## WHAT TO PRODUCE
Give again only the lines from the line that holds "Which f-stop is the index mark closest to?" to the end of the data, inclusive, omitting all pictures.

==================================================

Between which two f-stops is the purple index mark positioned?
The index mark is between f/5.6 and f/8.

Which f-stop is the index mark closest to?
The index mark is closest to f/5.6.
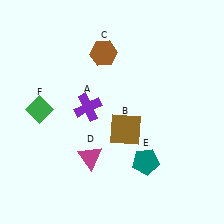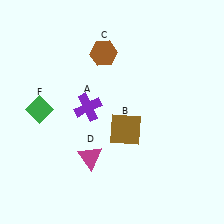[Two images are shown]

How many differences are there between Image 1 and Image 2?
There is 1 difference between the two images.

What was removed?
The teal pentagon (E) was removed in Image 2.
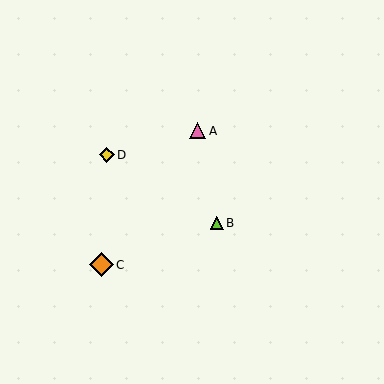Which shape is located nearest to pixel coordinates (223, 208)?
The lime triangle (labeled B) at (217, 223) is nearest to that location.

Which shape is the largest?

==================================================

## WORKED ANSWER
Which f-stop is the index mark closest to?
The index mark is closest to f/5.6.
[Two images are shown]

How many differences are there between Image 1 and Image 2?
There is 1 difference between the two images.

What was removed?
The teal pentagon (E) was removed in Image 2.
Which shape is located nearest to pixel coordinates (223, 208)?
The lime triangle (labeled B) at (217, 223) is nearest to that location.

Which shape is the largest?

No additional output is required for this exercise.